▶ Request
Transcribe the lines from the one containing "Which object is furthest to the right?" to the last line, inclusive, word for word. Include no pictures.

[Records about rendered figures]
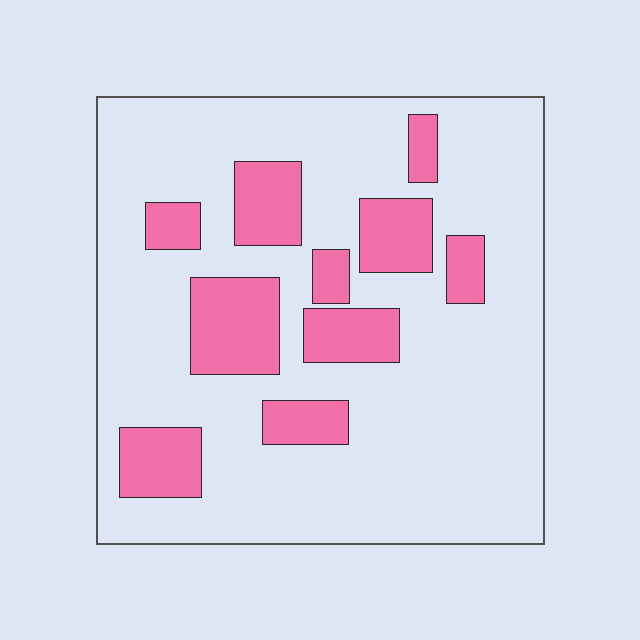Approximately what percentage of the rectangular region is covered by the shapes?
Approximately 20%.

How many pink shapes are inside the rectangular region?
10.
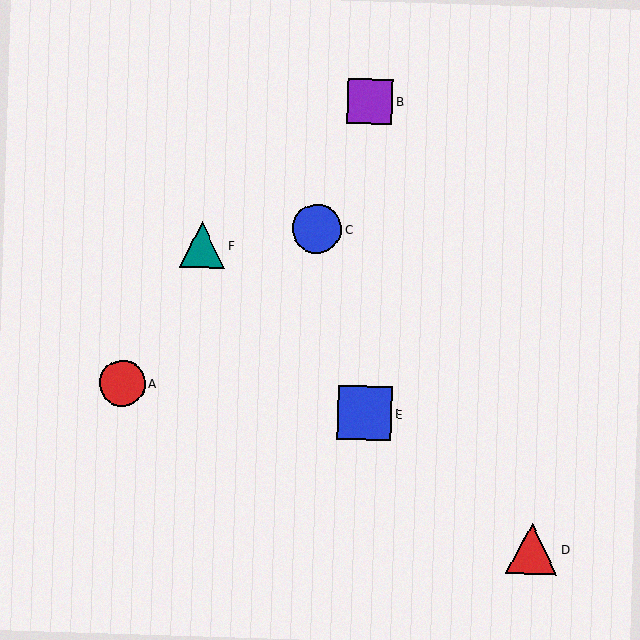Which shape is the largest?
The blue square (labeled E) is the largest.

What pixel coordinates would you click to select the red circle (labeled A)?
Click at (122, 383) to select the red circle A.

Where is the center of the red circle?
The center of the red circle is at (122, 383).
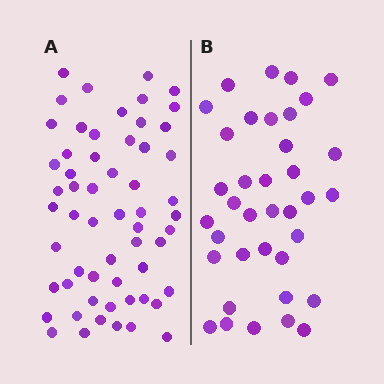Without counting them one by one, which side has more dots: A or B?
Region A (the left region) has more dots.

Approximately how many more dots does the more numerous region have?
Region A has approximately 20 more dots than region B.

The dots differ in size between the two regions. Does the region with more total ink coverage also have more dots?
No. Region B has more total ink coverage because its dots are larger, but region A actually contains more individual dots. Total area can be misleading — the number of items is what matters here.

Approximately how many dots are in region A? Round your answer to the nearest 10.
About 60 dots. (The exact count is 58, which rounds to 60.)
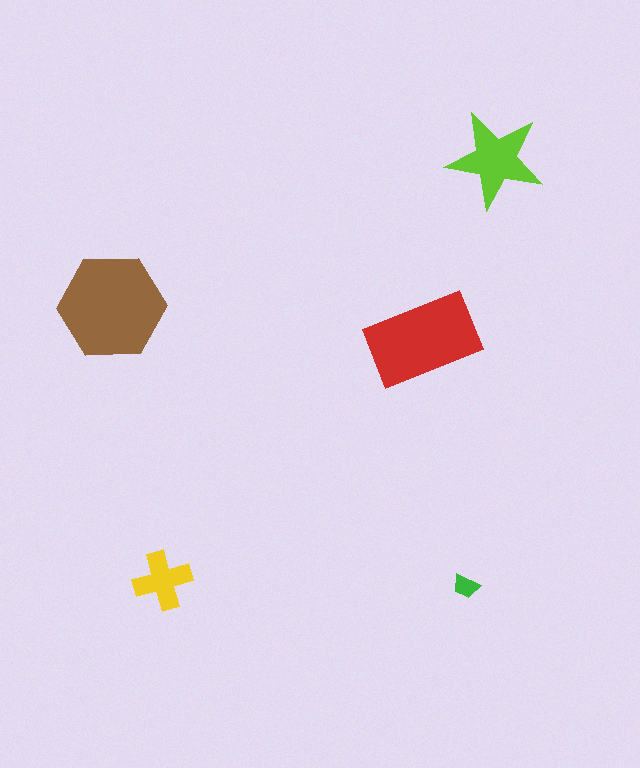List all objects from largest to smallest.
The brown hexagon, the red rectangle, the lime star, the yellow cross, the green trapezoid.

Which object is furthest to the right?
The lime star is rightmost.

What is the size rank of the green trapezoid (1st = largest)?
5th.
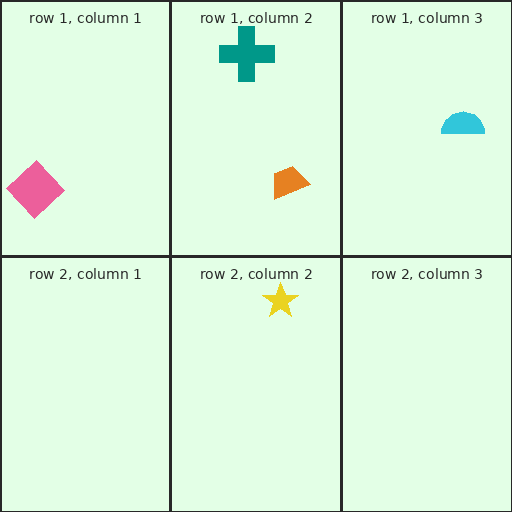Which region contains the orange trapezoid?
The row 1, column 2 region.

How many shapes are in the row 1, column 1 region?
1.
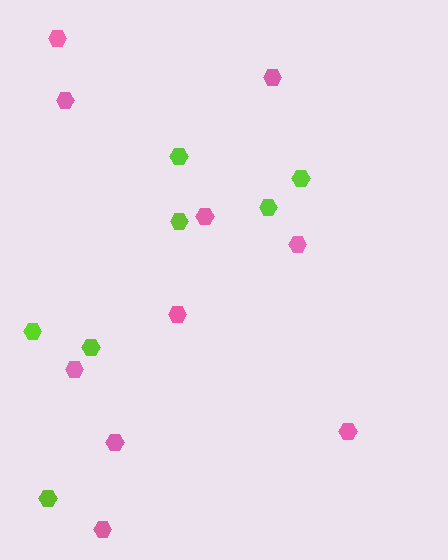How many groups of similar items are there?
There are 2 groups: one group of lime hexagons (7) and one group of pink hexagons (10).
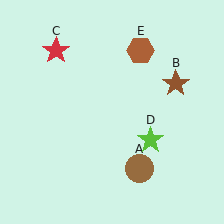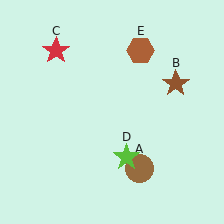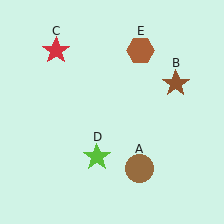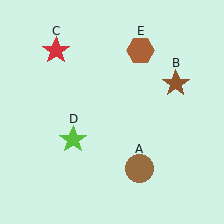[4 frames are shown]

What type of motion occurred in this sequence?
The lime star (object D) rotated clockwise around the center of the scene.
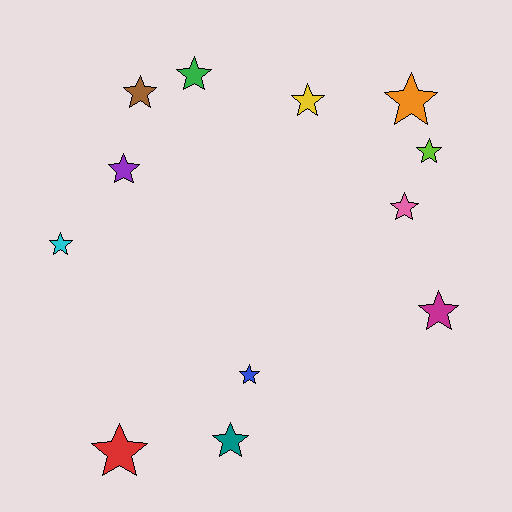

▶ Task result
Which object is furthest to the right?
The lime star is rightmost.

What is the size rank of the green trapezoid (1st = largest)?
5th.
Which region contains the orange trapezoid?
The row 1, column 2 region.

How many shapes are in the row 1, column 1 region?
1.
How many groups of similar items are there?
There are 2 groups: one group of lime hexagons (7) and one group of pink hexagons (10).
[4 frames are shown]

What type of motion occurred in this sequence?
The lime star (object D) rotated clockwise around the center of the scene.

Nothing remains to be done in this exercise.